Exercise aim:
Retype all the entries word for word, but omit the pictures.

(Questions about shape properties)
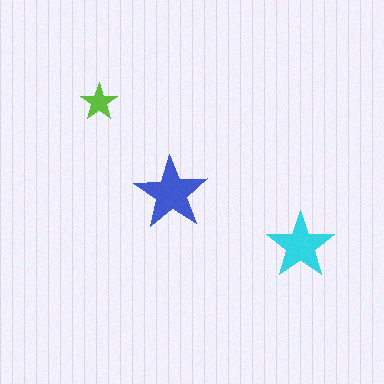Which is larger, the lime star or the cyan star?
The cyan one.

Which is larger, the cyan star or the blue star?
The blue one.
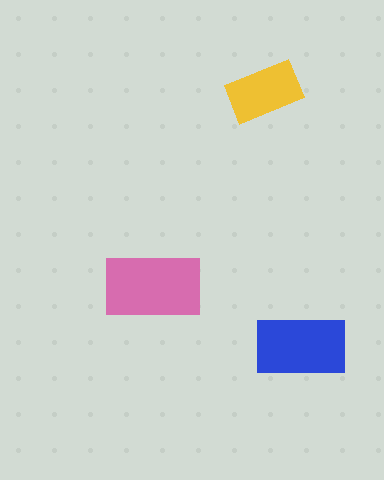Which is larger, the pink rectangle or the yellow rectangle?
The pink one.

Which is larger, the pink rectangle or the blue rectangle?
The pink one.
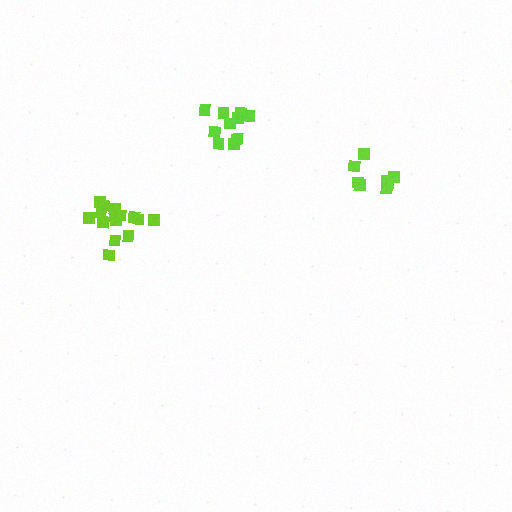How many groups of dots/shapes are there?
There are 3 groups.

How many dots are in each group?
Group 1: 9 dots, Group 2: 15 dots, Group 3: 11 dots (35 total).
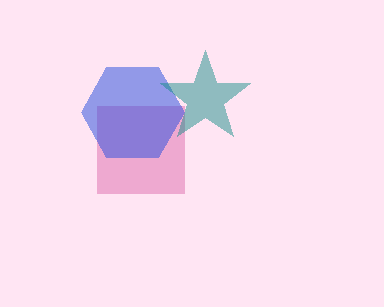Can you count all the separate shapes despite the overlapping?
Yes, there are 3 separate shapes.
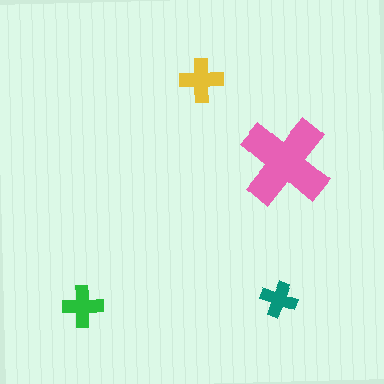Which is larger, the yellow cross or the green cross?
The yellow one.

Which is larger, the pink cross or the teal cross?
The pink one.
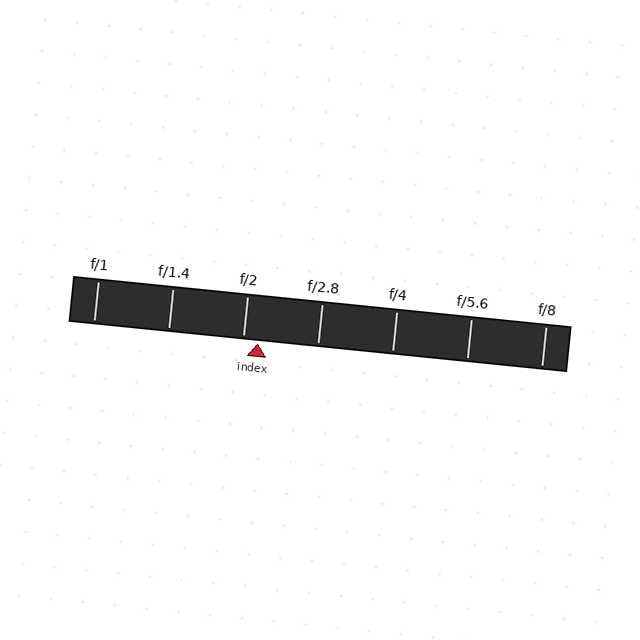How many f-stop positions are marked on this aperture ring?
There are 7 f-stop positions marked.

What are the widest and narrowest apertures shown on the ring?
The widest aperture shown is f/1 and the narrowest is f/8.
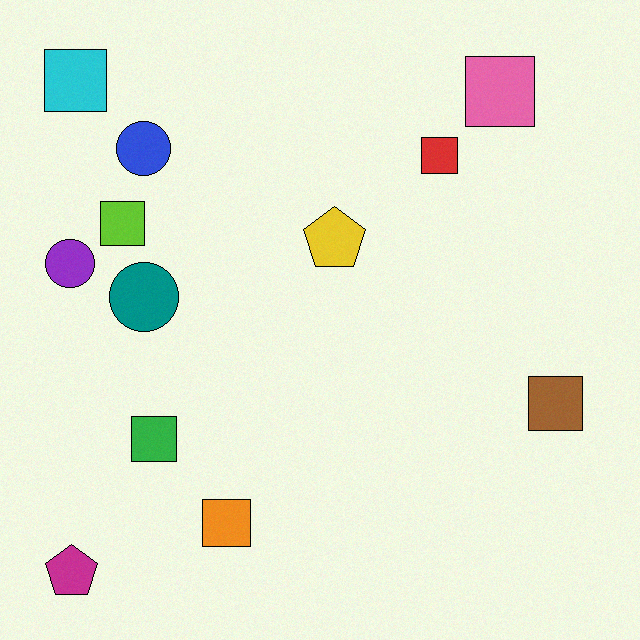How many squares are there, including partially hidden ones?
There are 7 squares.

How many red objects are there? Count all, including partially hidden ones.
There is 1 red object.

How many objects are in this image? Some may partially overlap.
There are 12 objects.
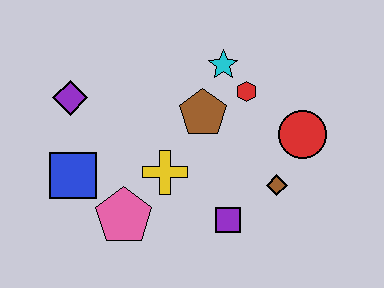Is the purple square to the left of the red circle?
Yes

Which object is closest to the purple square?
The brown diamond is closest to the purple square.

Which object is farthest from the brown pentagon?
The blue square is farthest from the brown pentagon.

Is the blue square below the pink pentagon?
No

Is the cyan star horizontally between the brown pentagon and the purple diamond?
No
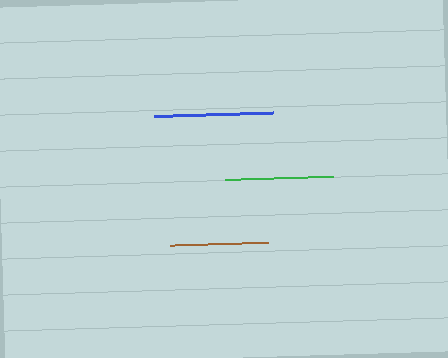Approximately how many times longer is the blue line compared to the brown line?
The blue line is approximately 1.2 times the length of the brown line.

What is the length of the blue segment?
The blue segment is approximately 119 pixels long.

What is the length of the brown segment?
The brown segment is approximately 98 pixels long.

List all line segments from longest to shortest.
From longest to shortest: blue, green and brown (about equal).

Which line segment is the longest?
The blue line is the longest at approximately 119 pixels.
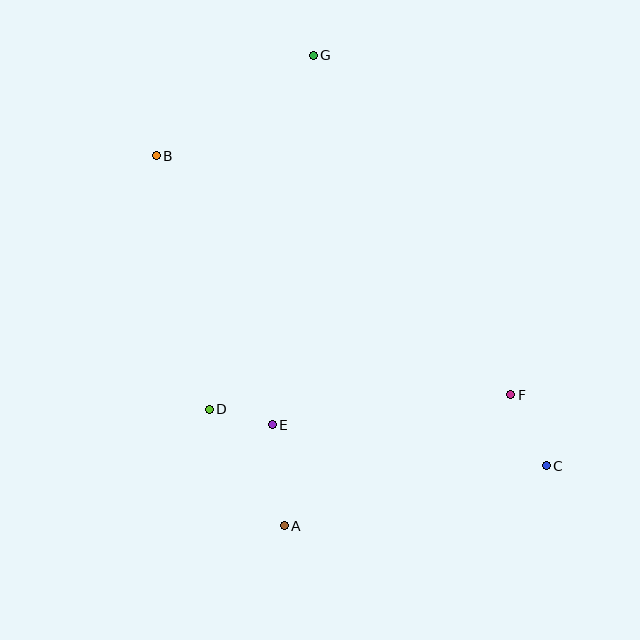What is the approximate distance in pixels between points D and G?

Complete output:
Which is larger, the lime star or the cyan star?
The cyan one.

Which is larger, the cyan star or the blue star?
The blue one.
Which is larger, the pink rectangle or the yellow rectangle?
The pink one.

Which is larger, the pink rectangle or the blue rectangle?
The pink one.
How many groups of dots/shapes are there?
There are 3 groups.

How many dots are in each group?
Group 1: 9 dots, Group 2: 15 dots, Group 3: 11 dots (35 total).
Can you count all the separate shapes despite the overlapping?
Yes, there are 3 separate shapes.
Which is larger, the yellow cross or the green cross?
The yellow one.

Which is larger, the pink cross or the teal cross?
The pink one.
How many f-stop positions are marked on this aperture ring?
There are 7 f-stop positions marked.

What are the widest and narrowest apertures shown on the ring?
The widest aperture shown is f/1 and the narrowest is f/8.
How many squares are there, including partially hidden ones?
There are 7 squares.

How many red objects are there? Count all, including partially hidden ones.
There is 1 red object.

How many objects are in this image? Some may partially overlap.
There are 12 objects.
Is the purple square to the left of the red circle?
Yes

Which object is closest to the purple square?
The brown diamond is closest to the purple square.

Which object is farthest from the brown pentagon?
The blue square is farthest from the brown pentagon.

Is the blue square below the pink pentagon?
No

Is the cyan star horizontally between the brown pentagon and the purple diamond?
No
Approximately how many times longer is the blue line compared to the brown line?
The blue line is approximately 1.2 times the length of the brown line.

What is the length of the blue segment?
The blue segment is approximately 119 pixels long.

What is the length of the brown segment?
The brown segment is approximately 98 pixels long.

List all line segments from longest to shortest.
From longest to shortest: blue, green and brown (about equal).

Which line segment is the longest?
The blue line is the longest at approximately 119 pixels.
What is the approximate distance in pixels between points D and G?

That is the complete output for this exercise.